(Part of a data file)
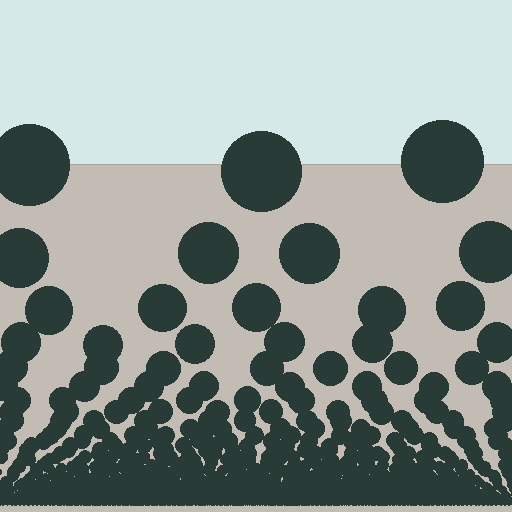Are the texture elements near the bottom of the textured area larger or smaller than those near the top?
Smaller. The gradient is inverted — elements near the bottom are smaller and denser.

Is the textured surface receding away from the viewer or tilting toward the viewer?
The surface appears to tilt toward the viewer. Texture elements get larger and sparser toward the top.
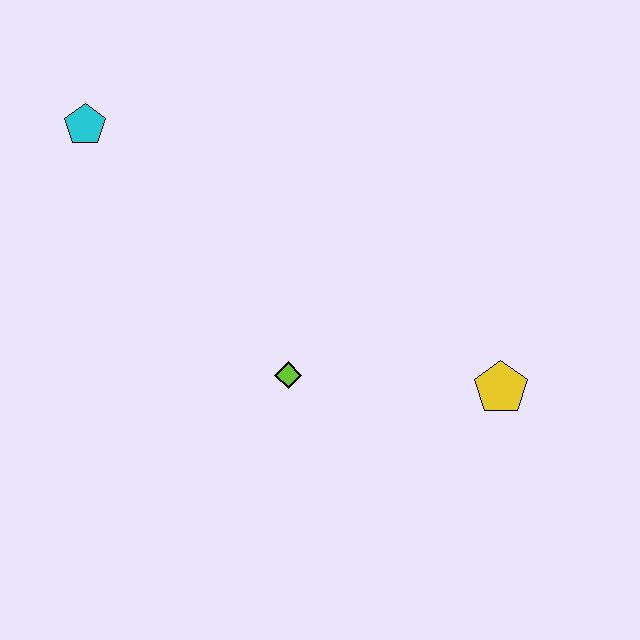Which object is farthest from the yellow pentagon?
The cyan pentagon is farthest from the yellow pentagon.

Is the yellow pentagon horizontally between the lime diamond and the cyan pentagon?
No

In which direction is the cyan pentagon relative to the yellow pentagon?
The cyan pentagon is to the left of the yellow pentagon.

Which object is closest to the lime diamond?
The yellow pentagon is closest to the lime diamond.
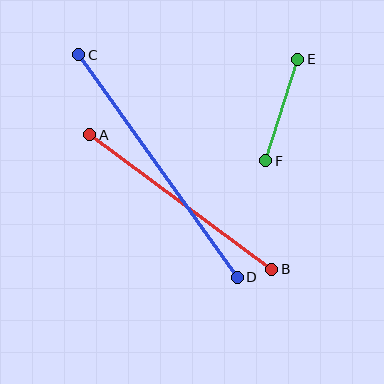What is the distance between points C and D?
The distance is approximately 273 pixels.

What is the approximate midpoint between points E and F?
The midpoint is at approximately (282, 110) pixels.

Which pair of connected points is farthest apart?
Points C and D are farthest apart.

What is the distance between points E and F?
The distance is approximately 106 pixels.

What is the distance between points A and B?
The distance is approximately 226 pixels.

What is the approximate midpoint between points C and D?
The midpoint is at approximately (158, 166) pixels.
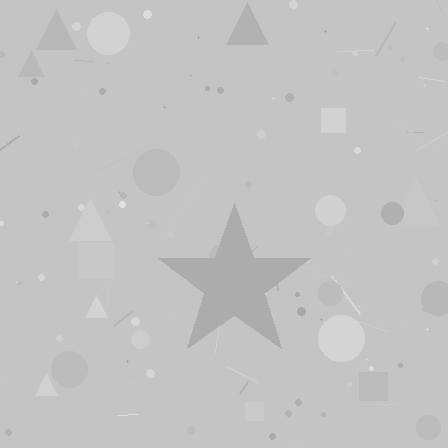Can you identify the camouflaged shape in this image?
The camouflaged shape is a star.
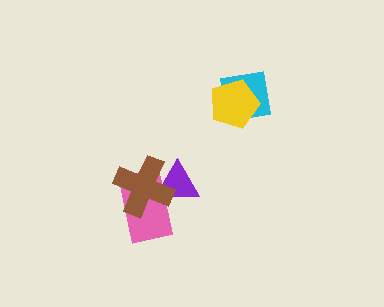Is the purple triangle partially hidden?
Yes, it is partially covered by another shape.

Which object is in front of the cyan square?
The yellow pentagon is in front of the cyan square.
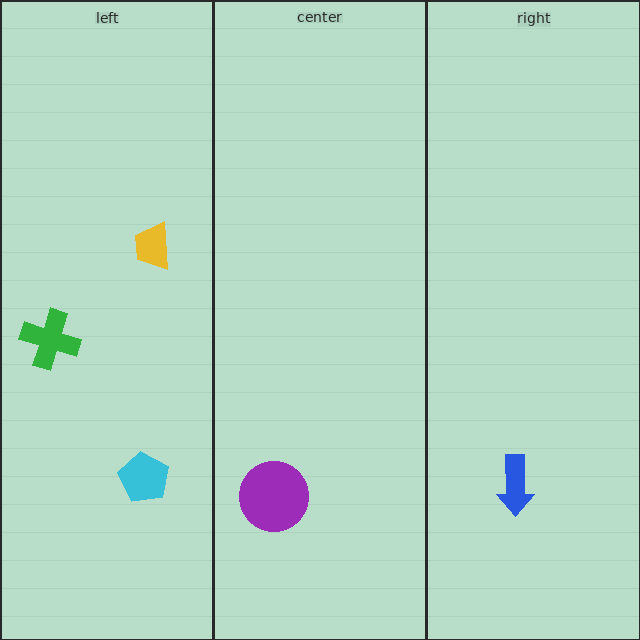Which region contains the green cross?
The left region.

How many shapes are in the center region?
1.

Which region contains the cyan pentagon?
The left region.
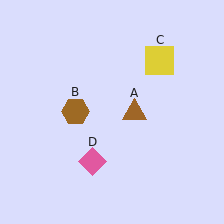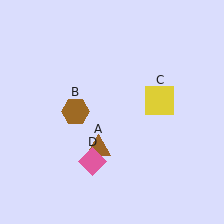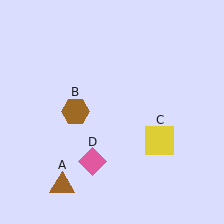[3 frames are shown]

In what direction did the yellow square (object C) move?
The yellow square (object C) moved down.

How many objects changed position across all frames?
2 objects changed position: brown triangle (object A), yellow square (object C).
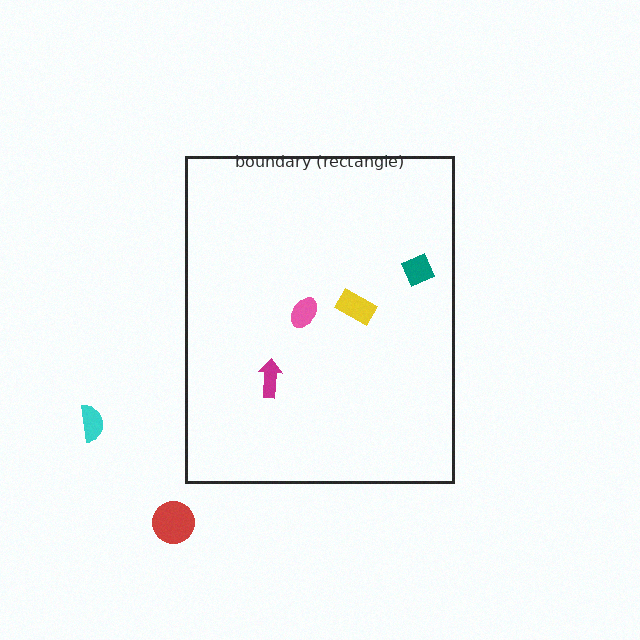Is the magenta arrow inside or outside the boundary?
Inside.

*The request*
Quote the preceding listing precisely and completely, omitting its images.

*Written solution*
Are the texture elements near the bottom of the textured area larger or smaller than those near the top?
Smaller. The gradient is inverted — elements near the bottom are smaller and denser.

Is the textured surface receding away from the viewer or tilting toward the viewer?
The surface appears to tilt toward the viewer. Texture elements get larger and sparser toward the top.
Which object is farthest from the yellow pentagon?
The cyan pentagon is farthest from the yellow pentagon.

Is the yellow pentagon horizontally between the lime diamond and the cyan pentagon?
No

In which direction is the cyan pentagon relative to the yellow pentagon?
The cyan pentagon is to the left of the yellow pentagon.

Which object is closest to the lime diamond?
The yellow pentagon is closest to the lime diamond.
What is the distance between points C and D?
The distance is approximately 273 pixels.

What is the approximate midpoint between points E and F?
The midpoint is at approximately (282, 110) pixels.

Which pair of connected points is farthest apart?
Points C and D are farthest apart.

What is the distance between points E and F?
The distance is approximately 106 pixels.

What is the distance between points A and B?
The distance is approximately 226 pixels.

What is the approximate midpoint between points C and D?
The midpoint is at approximately (158, 166) pixels.
Can you identify the camouflaged shape in this image?
The camouflaged shape is a star.
Is the purple triangle partially hidden?
Yes, it is partially covered by another shape.

Which object is in front of the cyan square?
The yellow pentagon is in front of the cyan square.
Which region contains the green cross?
The left region.

How many shapes are in the center region?
1.

Which region contains the cyan pentagon?
The left region.
[3 frames are shown]

In what direction did the yellow square (object C) move?
The yellow square (object C) moved down.

How many objects changed position across all frames?
2 objects changed position: brown triangle (object A), yellow square (object C).
Is the magenta arrow inside or outside the boundary?
Inside.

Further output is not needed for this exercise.